MATERIALS PROVIDED start
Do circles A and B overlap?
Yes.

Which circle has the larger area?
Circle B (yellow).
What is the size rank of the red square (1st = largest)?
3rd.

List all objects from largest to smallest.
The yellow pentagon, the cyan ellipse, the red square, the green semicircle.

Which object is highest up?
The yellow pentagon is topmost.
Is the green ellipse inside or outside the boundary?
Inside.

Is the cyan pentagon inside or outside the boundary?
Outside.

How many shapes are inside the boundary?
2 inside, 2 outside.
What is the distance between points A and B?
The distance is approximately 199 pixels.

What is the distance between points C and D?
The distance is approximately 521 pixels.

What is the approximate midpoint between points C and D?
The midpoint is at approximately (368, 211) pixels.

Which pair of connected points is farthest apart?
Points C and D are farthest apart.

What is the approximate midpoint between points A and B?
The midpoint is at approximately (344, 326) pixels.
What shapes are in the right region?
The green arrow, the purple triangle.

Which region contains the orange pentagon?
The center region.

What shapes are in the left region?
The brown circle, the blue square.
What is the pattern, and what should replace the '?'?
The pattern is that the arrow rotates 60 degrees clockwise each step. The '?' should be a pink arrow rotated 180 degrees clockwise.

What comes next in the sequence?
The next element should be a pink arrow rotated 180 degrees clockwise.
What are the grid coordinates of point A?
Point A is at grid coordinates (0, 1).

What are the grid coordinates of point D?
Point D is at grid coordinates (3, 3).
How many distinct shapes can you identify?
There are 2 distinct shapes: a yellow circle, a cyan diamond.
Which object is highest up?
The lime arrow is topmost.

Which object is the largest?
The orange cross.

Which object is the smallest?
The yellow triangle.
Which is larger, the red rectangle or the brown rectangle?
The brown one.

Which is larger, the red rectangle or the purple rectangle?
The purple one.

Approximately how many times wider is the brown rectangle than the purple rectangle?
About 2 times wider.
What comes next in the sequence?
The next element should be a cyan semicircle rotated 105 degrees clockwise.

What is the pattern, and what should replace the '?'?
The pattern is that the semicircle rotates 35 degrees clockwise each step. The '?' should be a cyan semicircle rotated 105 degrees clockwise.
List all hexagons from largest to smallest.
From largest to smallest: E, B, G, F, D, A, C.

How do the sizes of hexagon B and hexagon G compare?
MATERIALS PROVIDED end
MATERIALS PROVIDED start
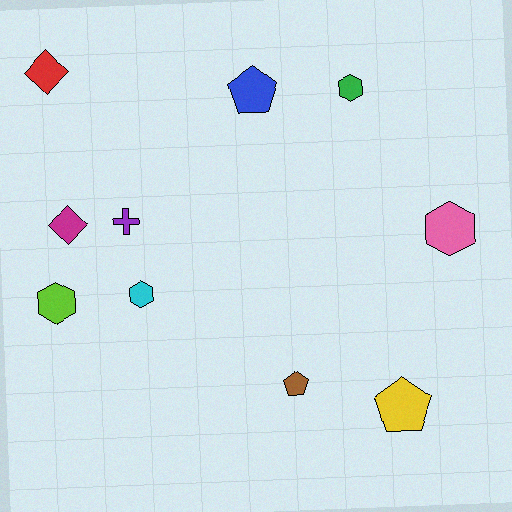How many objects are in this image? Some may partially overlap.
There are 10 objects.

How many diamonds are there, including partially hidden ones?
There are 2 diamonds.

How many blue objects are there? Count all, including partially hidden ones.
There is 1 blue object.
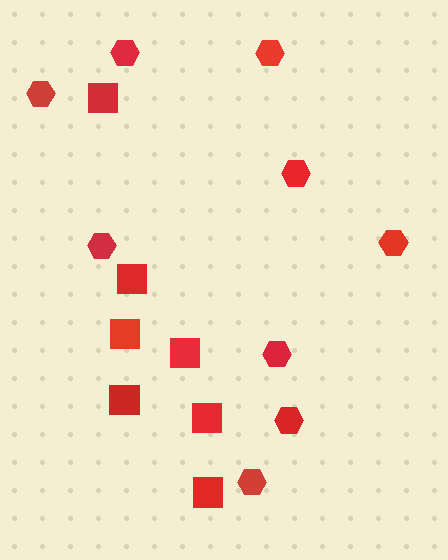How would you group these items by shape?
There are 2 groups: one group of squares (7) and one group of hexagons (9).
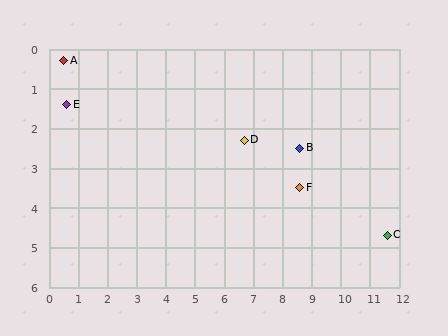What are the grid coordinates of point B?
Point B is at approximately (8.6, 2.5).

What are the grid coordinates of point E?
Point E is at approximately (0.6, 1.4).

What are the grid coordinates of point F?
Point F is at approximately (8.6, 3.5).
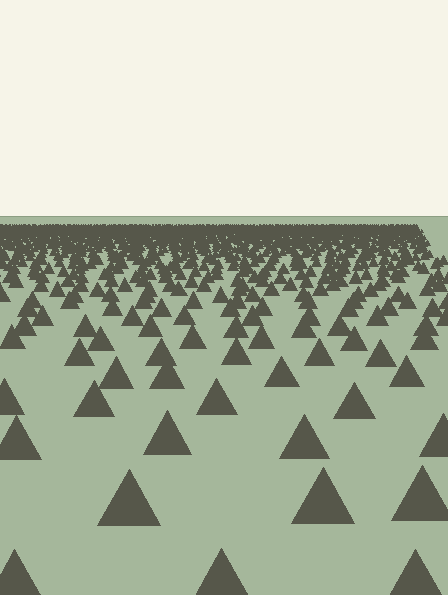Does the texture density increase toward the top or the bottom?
MATERIALS PROVIDED end
MATERIALS PROVIDED start
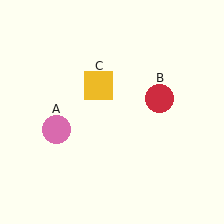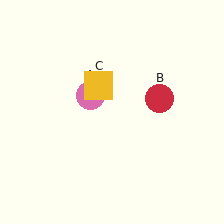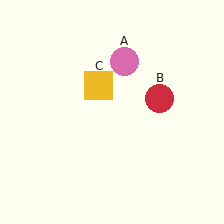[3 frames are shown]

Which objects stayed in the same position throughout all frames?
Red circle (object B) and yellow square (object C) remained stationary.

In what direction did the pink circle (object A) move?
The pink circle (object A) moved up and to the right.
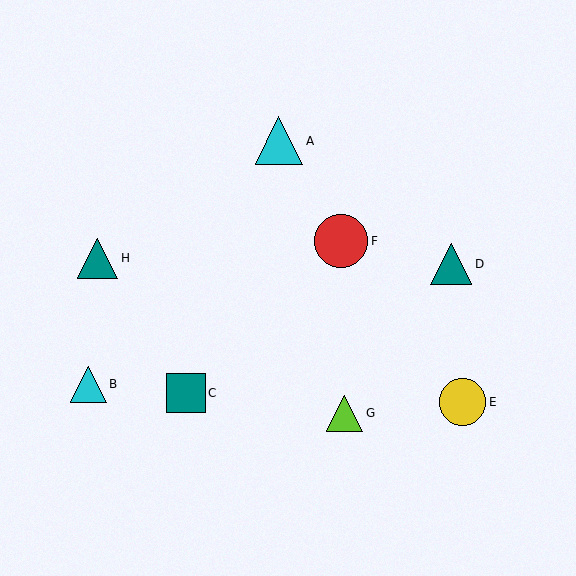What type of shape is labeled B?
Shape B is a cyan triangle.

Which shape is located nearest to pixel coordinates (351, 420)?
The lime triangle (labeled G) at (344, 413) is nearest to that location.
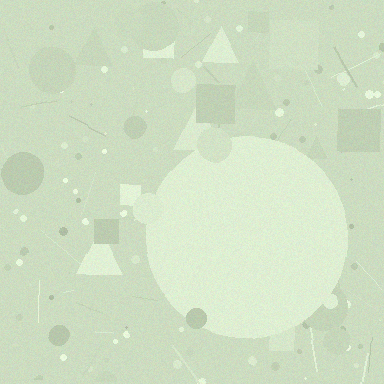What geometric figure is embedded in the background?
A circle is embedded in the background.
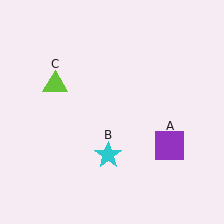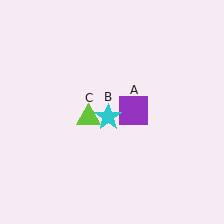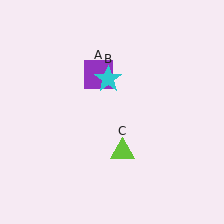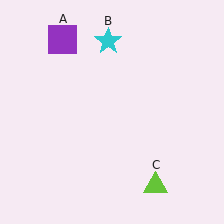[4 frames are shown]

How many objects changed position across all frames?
MATERIALS PROVIDED end
WHAT IS REQUIRED:
Return the lines from the line with "What are the grid coordinates of point A?" through the line with "How do the sizes", inclusive, exactly as they stand, and nothing else.

ANSWER:
What are the grid coordinates of point A?
Point A is at grid coordinates (0, 1).

What are the grid coordinates of point D?
Point D is at grid coordinates (3, 3).
How many distinct shapes can you identify?
There are 2 distinct shapes: a yellow circle, a cyan diamond.
Which object is highest up?
The lime arrow is topmost.

Which object is the largest?
The orange cross.

Which object is the smallest?
The yellow triangle.
Which is larger, the red rectangle or the brown rectangle?
The brown one.

Which is larger, the red rectangle or the purple rectangle?
The purple one.

Approximately how many times wider is the brown rectangle than the purple rectangle?
About 2 times wider.
What comes next in the sequence?
The next element should be a cyan semicircle rotated 105 degrees clockwise.

What is the pattern, and what should replace the '?'?
The pattern is that the semicircle rotates 35 degrees clockwise each step. The '?' should be a cyan semicircle rotated 105 degrees clockwise.
List all hexagons from largest to smallest.
From largest to smallest: E, B, G, F, D, A, C.

How do the sizes of hexagon B and hexagon G compare?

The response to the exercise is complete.